## WHAT TO DO
Return every record below exactly as written, omitting any pictures.

## GIVEN INFORMATION

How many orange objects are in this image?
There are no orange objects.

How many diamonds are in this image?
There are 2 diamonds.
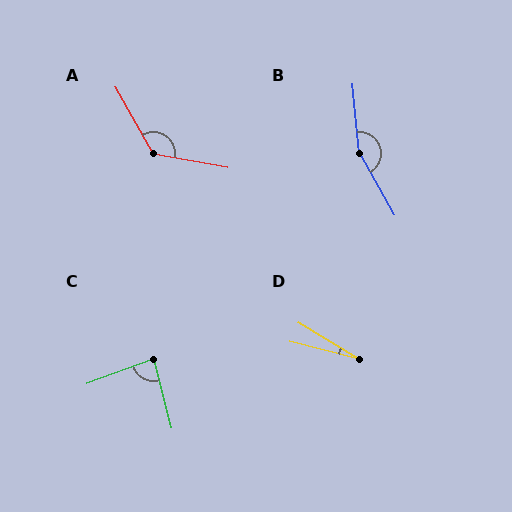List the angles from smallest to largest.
D (17°), C (84°), A (129°), B (155°).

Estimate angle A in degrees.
Approximately 129 degrees.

## SOLUTION TO THIS TASK
How many orange objects are in this image?
There are no orange objects.

How many diamonds are in this image?
There are 2 diamonds.
List the angles from smallest to largest.
D (17°), C (84°), A (129°), B (155°).

Estimate angle A in degrees.
Approximately 129 degrees.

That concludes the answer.